* **EXERCISE INSTRUCTIONS**: After locating the line that contains "What are the", quote it and all lines after it through the end of the entries, and nothing more. Pictures stay out.

# Start of TASK DATA

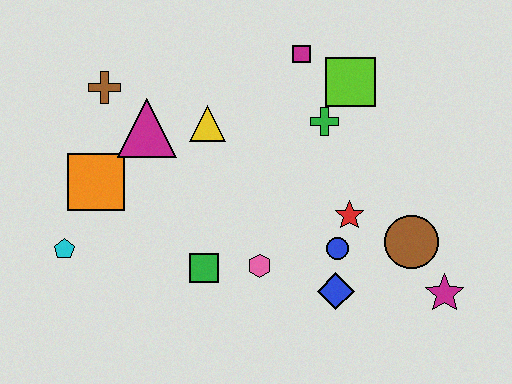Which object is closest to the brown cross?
The magenta triangle is closest to the brown cross.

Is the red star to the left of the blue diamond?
No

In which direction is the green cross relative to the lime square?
The green cross is below the lime square.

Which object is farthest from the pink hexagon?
The brown cross is farthest from the pink hexagon.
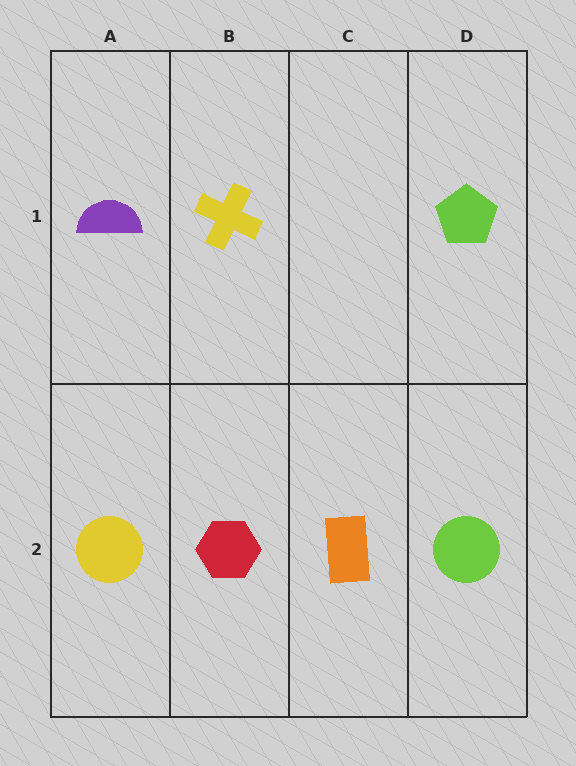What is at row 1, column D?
A lime pentagon.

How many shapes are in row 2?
4 shapes.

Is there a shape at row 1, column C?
No, that cell is empty.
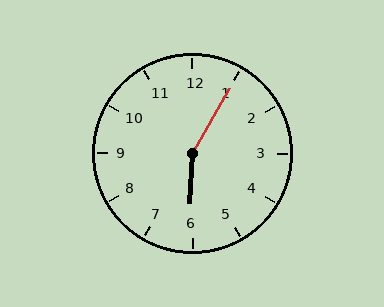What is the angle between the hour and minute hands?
Approximately 152 degrees.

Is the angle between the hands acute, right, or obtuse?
It is obtuse.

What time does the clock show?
6:05.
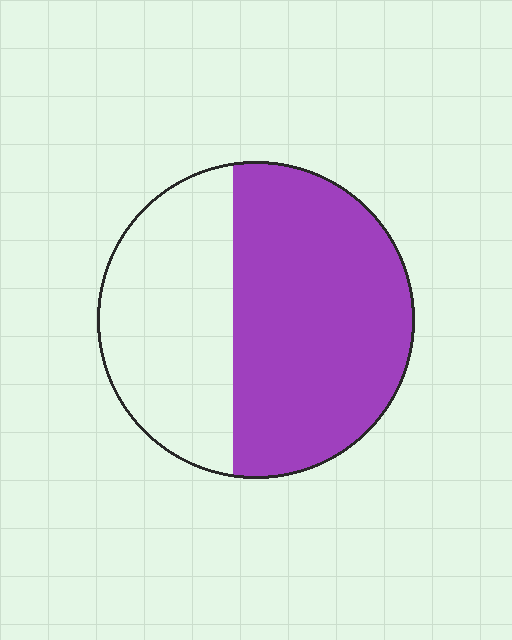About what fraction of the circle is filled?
About three fifths (3/5).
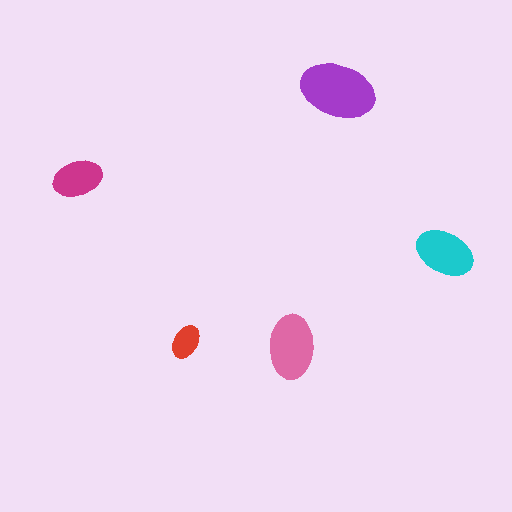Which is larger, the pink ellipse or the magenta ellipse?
The pink one.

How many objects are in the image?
There are 5 objects in the image.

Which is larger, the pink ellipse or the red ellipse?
The pink one.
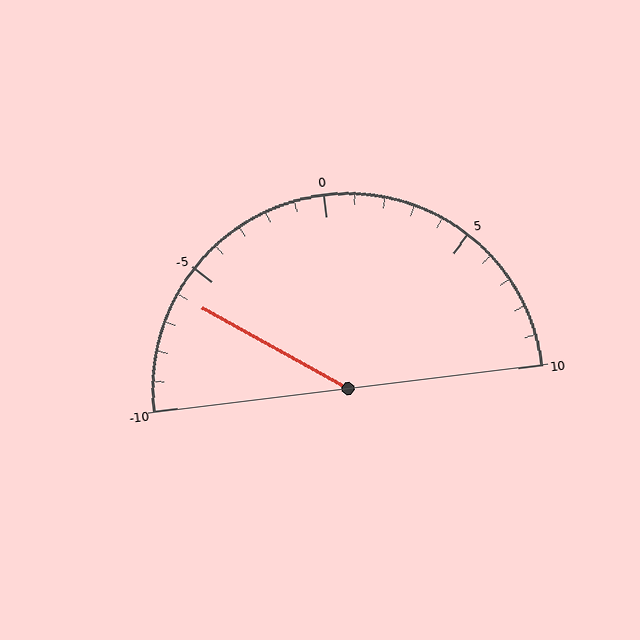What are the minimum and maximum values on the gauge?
The gauge ranges from -10 to 10.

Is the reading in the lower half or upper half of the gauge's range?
The reading is in the lower half of the range (-10 to 10).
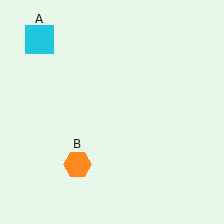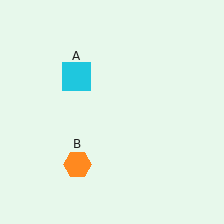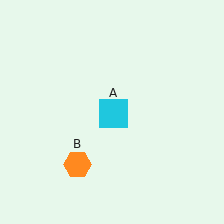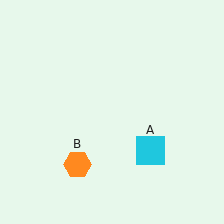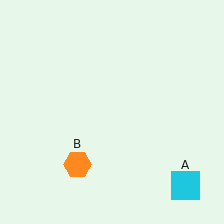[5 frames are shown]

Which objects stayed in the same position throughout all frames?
Orange hexagon (object B) remained stationary.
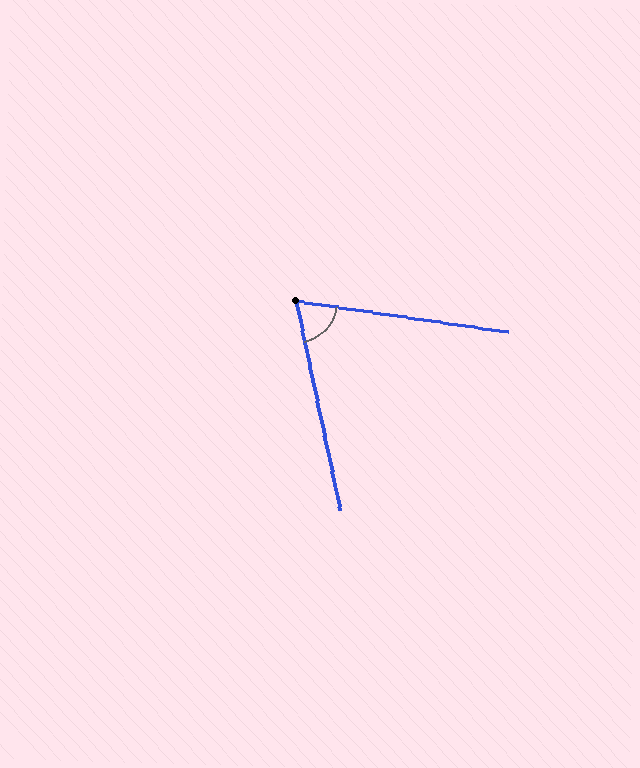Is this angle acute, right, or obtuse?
It is acute.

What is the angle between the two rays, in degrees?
Approximately 70 degrees.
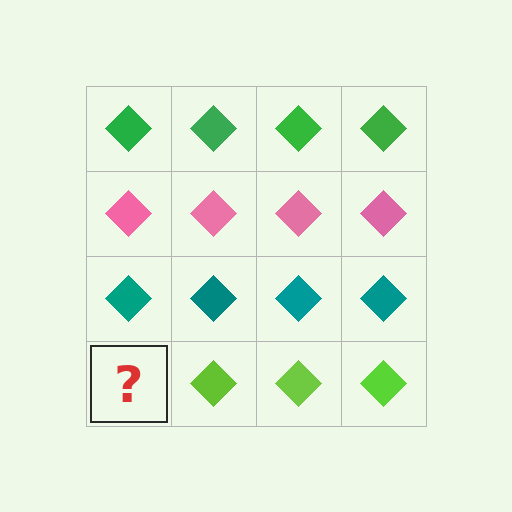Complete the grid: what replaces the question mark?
The question mark should be replaced with a lime diamond.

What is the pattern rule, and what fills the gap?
The rule is that each row has a consistent color. The gap should be filled with a lime diamond.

# End of TASK DATA

* **OUTPUT OF THE EXERCISE**:
What are the minimum and maximum values on the gauge?
The gauge ranges from -10 to 10.

Is the reading in the lower half or upper half of the gauge's range?
The reading is in the lower half of the range (-10 to 10).
[5 frames are shown]

Which objects stayed in the same position throughout all frames?
Orange hexagon (object B) remained stationary.
Is this angle acute, right, or obtuse?
It is acute.

What is the angle between the two rays, in degrees?
Approximately 70 degrees.
Complete the grid: what replaces the question mark?
The question mark should be replaced with a lime diamond.

What is the pattern rule, and what fills the gap?
The rule is that each row has a consistent color. The gap should be filled with a lime diamond.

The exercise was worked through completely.